> _AIM_
Return every line below as is, leaving out the pictures.

> _ENTRIES SUPPLIED_
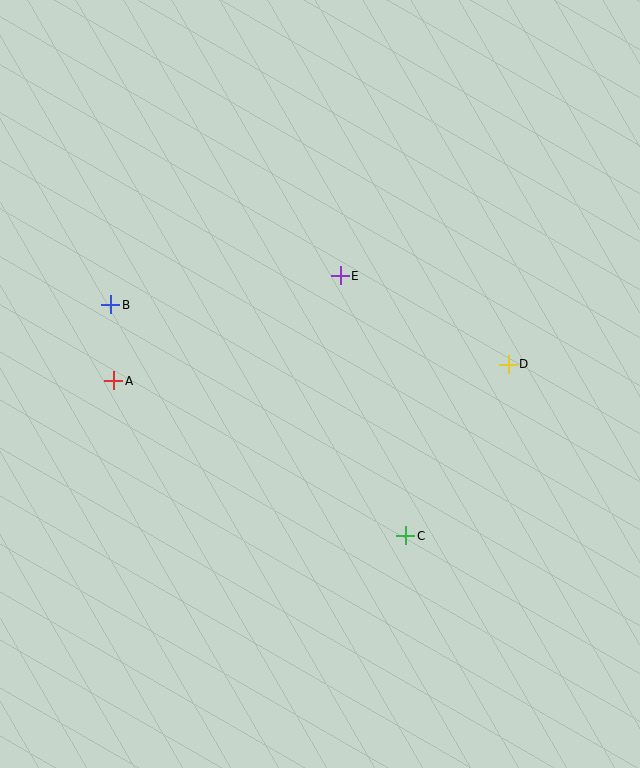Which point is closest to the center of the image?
Point E at (340, 276) is closest to the center.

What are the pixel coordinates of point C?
Point C is at (406, 536).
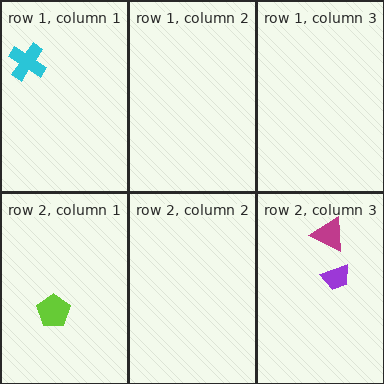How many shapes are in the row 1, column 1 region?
1.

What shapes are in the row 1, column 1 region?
The cyan cross.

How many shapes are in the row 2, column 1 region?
1.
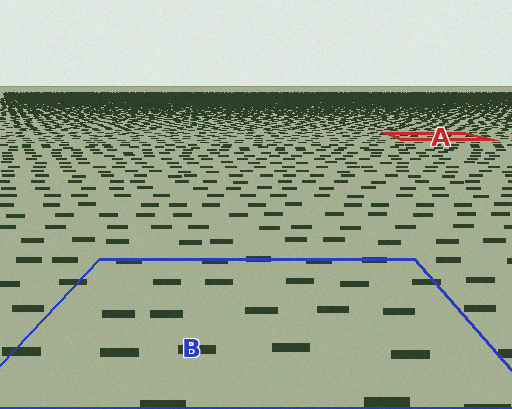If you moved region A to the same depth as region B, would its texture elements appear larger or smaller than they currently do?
They would appear larger. At a closer depth, the same texture elements are projected at a bigger on-screen size.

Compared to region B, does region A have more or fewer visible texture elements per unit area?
Region A has more texture elements per unit area — they are packed more densely because it is farther away.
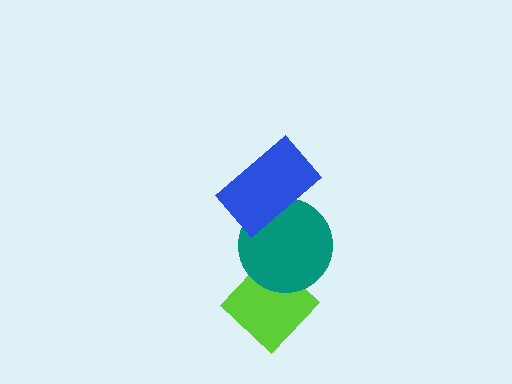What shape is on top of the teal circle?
The blue rectangle is on top of the teal circle.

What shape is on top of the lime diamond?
The teal circle is on top of the lime diamond.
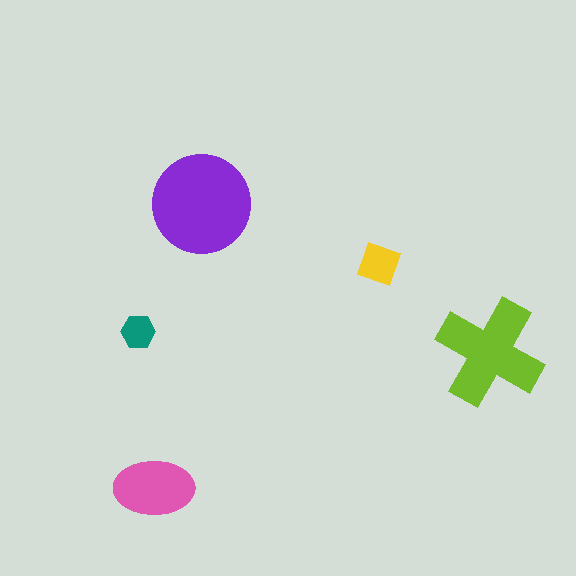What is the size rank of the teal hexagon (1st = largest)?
5th.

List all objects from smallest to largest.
The teal hexagon, the yellow diamond, the pink ellipse, the lime cross, the purple circle.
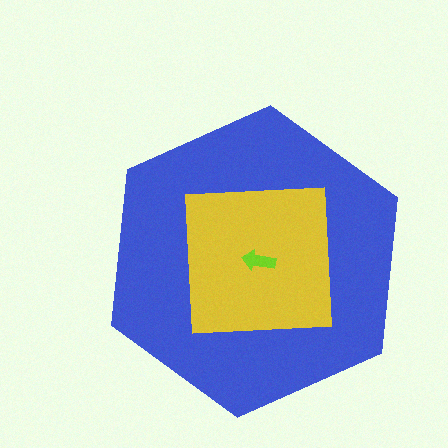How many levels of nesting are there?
3.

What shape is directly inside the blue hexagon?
The yellow square.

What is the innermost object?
The lime arrow.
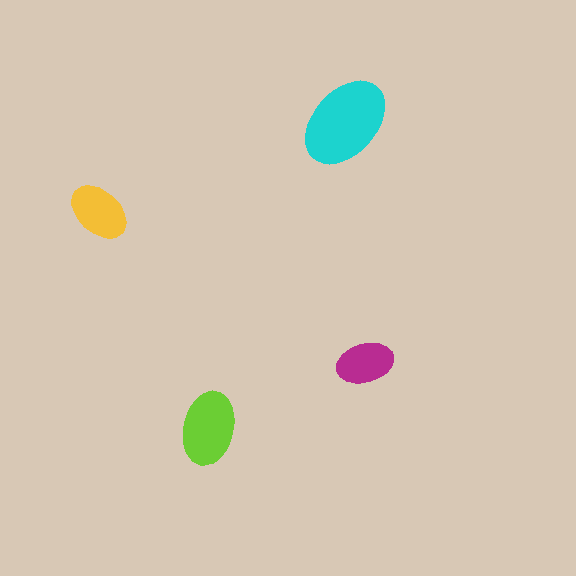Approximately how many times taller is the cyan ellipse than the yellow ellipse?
About 1.5 times taller.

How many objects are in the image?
There are 4 objects in the image.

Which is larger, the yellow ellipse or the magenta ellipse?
The yellow one.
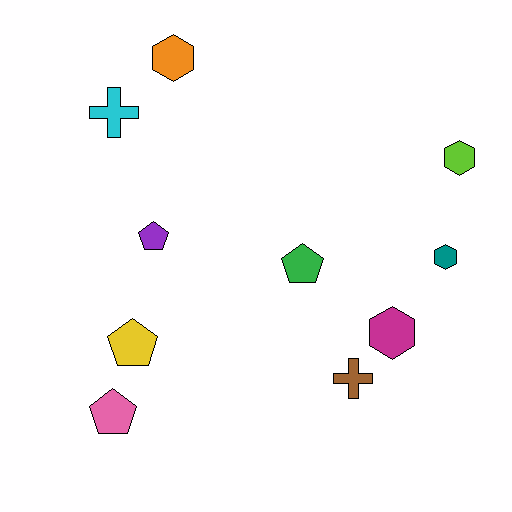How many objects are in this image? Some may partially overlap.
There are 10 objects.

> _EXPECTED OUTPUT_
Which point is closest to the center of the image?
Point E at (340, 276) is closest to the center.

What are the pixel coordinates of point C?
Point C is at (406, 536).
How many shapes are in the row 1, column 1 region?
1.

What shapes are in the row 1, column 1 region?
The cyan cross.

How many shapes are in the row 2, column 1 region?
1.
If you moved region A to the same depth as region B, would its texture elements appear larger or smaller than they currently do?
They would appear larger. At a closer depth, the same texture elements are projected at a bigger on-screen size.

Compared to region B, does region A have more or fewer visible texture elements per unit area?
Region A has more texture elements per unit area — they are packed more densely because it is farther away.
What shape is on top of the teal circle?
The blue rectangle is on top of the teal circle.

What shape is on top of the lime diamond?
The teal circle is on top of the lime diamond.
What is the size rank of the teal hexagon (1st = largest)?
5th.

List all objects from smallest to largest.
The teal hexagon, the yellow diamond, the pink ellipse, the lime cross, the purple circle.
How many levels of nesting are there?
3.

What shape is directly inside the blue hexagon?
The yellow square.

What is the innermost object?
The lime arrow.
Approximately how many times taller is the cyan ellipse than the yellow ellipse?
About 1.5 times taller.

How many objects are in the image?
There are 4 objects in the image.

Which is larger, the yellow ellipse or the magenta ellipse?
The yellow one.
How many objects are in this image? Some may partially overlap.
There are 10 objects.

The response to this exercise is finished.